═════ Supplied data ═════

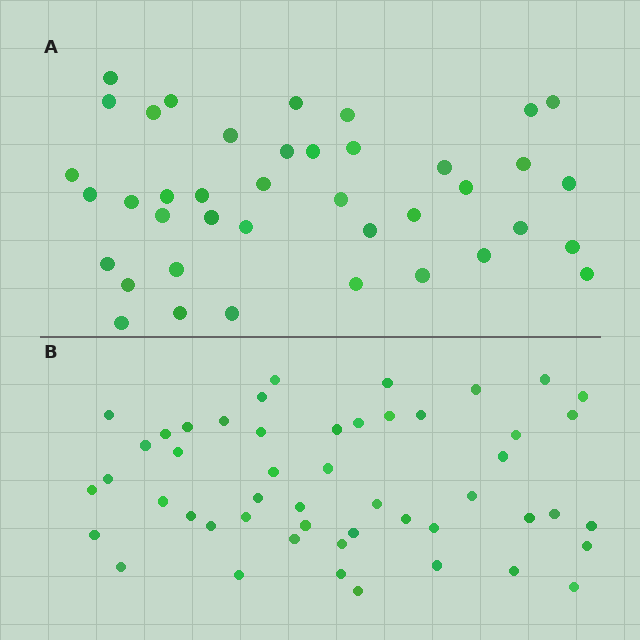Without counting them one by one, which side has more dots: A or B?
Region B (the bottom region) has more dots.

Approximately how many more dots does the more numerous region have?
Region B has roughly 10 or so more dots than region A.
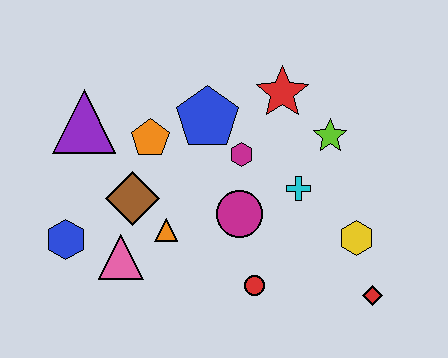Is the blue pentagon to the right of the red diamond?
No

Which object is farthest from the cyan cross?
The blue hexagon is farthest from the cyan cross.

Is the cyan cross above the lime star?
No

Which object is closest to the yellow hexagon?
The red diamond is closest to the yellow hexagon.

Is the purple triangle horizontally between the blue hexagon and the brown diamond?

═════

Write the records above out again exactly, with no pictures in your copy.

Without counting them one by one, which side has more dots: A or B?
Region B (the bottom region) has more dots.

Approximately how many more dots does the more numerous region have?
Region B has roughly 10 or so more dots than region A.
Is the blue pentagon to the right of the red diamond?
No

Which object is farthest from the cyan cross?
The blue hexagon is farthest from the cyan cross.

Is the cyan cross above the lime star?
No

Which object is closest to the yellow hexagon?
The red diamond is closest to the yellow hexagon.

Is the purple triangle horizontally between the blue hexagon and the brown diamond?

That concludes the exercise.